INSTRUCTIONS FOR THE TASK ▸ From the entries below, extract every line that contains the word "desks" and copy each one in full.

WORKING DATA ▸

======

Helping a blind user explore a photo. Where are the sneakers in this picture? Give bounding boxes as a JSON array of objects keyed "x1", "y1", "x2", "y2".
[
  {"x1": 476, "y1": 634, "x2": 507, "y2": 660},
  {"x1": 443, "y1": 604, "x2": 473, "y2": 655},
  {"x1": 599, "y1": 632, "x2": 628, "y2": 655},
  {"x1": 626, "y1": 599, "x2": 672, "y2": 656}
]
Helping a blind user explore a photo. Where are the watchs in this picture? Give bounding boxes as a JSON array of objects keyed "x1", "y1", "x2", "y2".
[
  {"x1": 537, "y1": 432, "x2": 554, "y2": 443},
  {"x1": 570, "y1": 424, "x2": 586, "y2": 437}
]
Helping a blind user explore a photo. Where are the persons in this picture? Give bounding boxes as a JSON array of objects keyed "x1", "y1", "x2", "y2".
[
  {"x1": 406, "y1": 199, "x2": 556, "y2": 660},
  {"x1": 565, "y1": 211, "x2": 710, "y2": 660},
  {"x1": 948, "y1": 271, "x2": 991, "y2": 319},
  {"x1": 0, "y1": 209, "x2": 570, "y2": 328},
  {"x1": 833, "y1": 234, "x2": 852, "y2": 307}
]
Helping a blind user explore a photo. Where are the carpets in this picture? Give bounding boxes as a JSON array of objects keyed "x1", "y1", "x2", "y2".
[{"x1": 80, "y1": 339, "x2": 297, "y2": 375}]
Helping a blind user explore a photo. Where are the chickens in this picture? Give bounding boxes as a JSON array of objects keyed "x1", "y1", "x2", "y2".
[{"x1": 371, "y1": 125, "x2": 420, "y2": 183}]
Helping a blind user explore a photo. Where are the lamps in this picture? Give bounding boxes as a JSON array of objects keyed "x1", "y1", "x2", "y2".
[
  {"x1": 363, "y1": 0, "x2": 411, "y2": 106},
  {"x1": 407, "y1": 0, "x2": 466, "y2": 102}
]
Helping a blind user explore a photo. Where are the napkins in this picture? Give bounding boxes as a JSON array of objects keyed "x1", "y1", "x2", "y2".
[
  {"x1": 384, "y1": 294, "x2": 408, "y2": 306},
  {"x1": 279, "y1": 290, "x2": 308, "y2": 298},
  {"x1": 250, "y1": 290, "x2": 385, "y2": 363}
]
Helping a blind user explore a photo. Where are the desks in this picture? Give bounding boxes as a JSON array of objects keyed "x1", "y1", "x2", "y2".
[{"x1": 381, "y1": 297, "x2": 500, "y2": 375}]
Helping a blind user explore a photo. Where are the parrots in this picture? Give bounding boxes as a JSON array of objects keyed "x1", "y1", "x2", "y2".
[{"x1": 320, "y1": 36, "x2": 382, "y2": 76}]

======

RESPONSE ▸
Helping a blind user explore a photo. Where are the desks in this picture? Give bounding boxes as a JSON array of objects keyed "x1", "y1", "x2", "y2".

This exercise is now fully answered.